> [Materials provided]:
┏━━
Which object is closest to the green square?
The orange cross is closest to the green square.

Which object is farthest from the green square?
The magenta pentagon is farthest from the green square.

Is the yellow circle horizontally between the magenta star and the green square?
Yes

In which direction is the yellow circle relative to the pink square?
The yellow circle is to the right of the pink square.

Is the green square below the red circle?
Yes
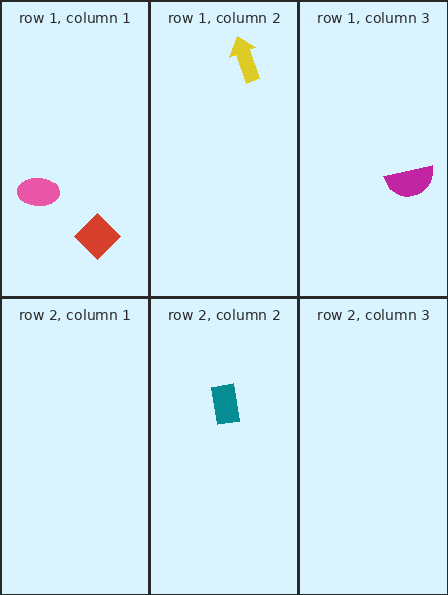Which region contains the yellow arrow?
The row 1, column 2 region.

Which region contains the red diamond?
The row 1, column 1 region.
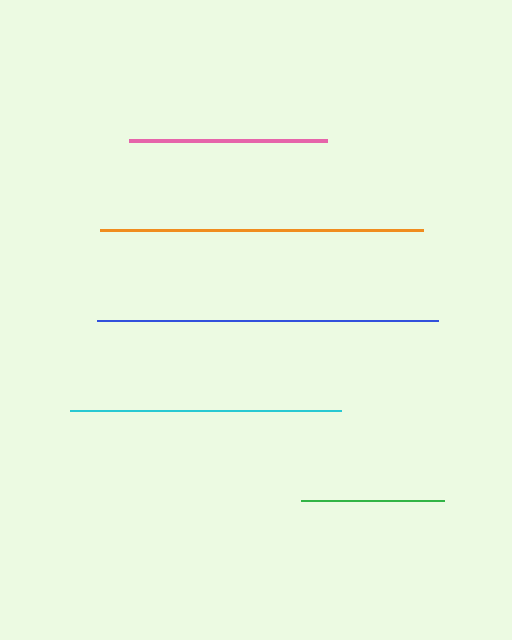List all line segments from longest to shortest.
From longest to shortest: blue and orange (about equal), cyan, pink, green.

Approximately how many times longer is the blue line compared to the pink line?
The blue line is approximately 1.7 times the length of the pink line.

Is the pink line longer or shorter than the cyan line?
The cyan line is longer than the pink line.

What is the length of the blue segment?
The blue segment is approximately 341 pixels long.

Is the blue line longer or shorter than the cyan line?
The blue line is longer than the cyan line.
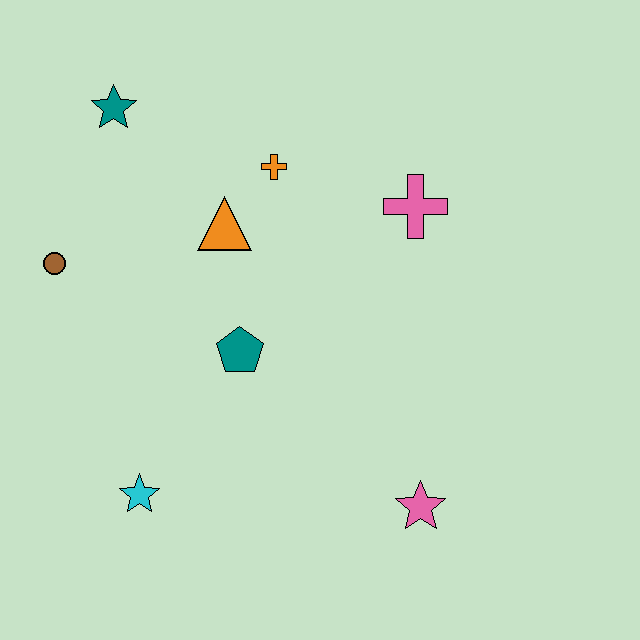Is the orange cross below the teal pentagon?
No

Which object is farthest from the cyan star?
The pink cross is farthest from the cyan star.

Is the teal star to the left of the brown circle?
No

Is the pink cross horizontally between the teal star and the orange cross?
No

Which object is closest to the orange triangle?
The orange cross is closest to the orange triangle.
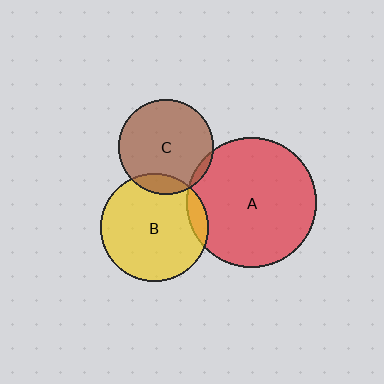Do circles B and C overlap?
Yes.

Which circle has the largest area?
Circle A (red).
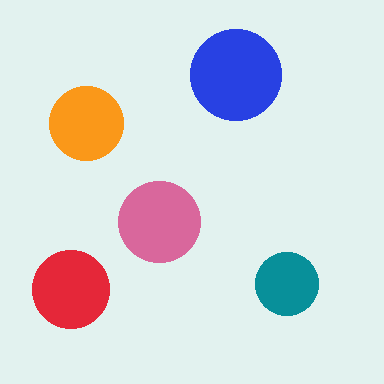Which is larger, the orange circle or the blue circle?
The blue one.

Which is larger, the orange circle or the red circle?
The red one.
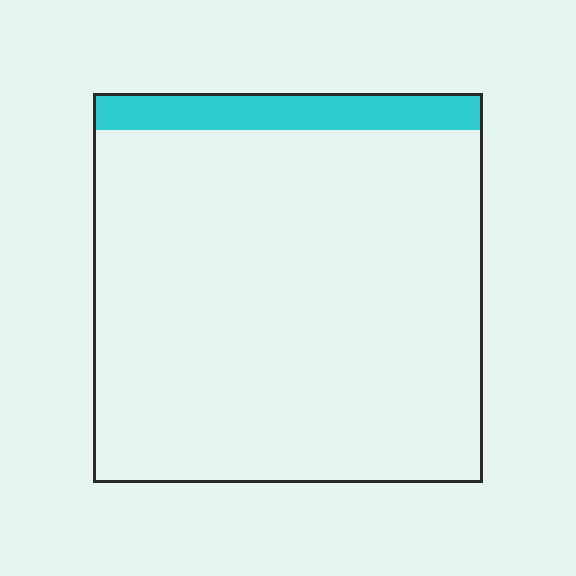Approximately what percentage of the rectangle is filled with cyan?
Approximately 10%.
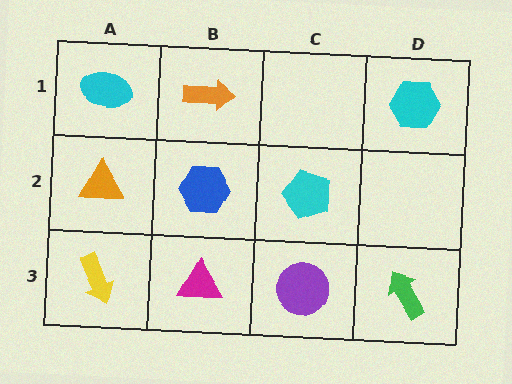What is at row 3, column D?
A green arrow.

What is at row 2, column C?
A cyan pentagon.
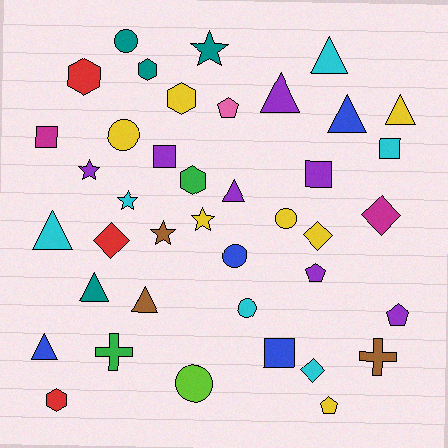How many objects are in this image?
There are 40 objects.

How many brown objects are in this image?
There are 3 brown objects.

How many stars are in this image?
There are 5 stars.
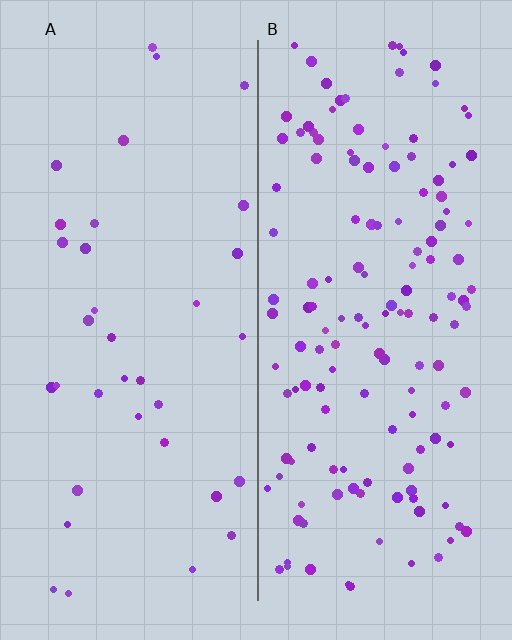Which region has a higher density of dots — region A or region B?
B (the right).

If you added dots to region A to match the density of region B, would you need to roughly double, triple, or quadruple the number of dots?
Approximately quadruple.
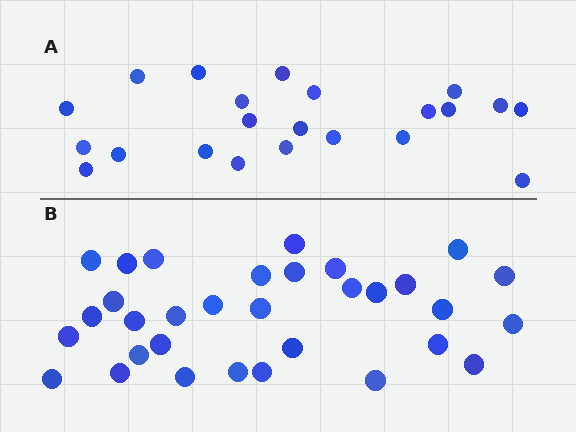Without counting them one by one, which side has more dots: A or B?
Region B (the bottom region) has more dots.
┗━━
> [Exercise details]: Extract, word for word, every line from the one holding "Approximately what percentage" through the closing line of the data above. Do not include any pictures.

> [Written reply]:
Approximately what percentage of the rectangle is filled with cyan?
Approximately 10%.
What is at row 3, column D?
A green arrow.

What is at row 2, column C?
A cyan pentagon.
How many objects are in this image?
There are 40 objects.

How many brown objects are in this image?
There are 3 brown objects.

How many stars are in this image?
There are 5 stars.
Which region has a higher density of dots — region A or region B?
B (the right).

If you added dots to region A to match the density of region B, would you need to roughly double, triple, or quadruple the number of dots?
Approximately quadruple.
Without counting them one by one, which side has more dots: A or B?
Region B (the bottom region) has more dots.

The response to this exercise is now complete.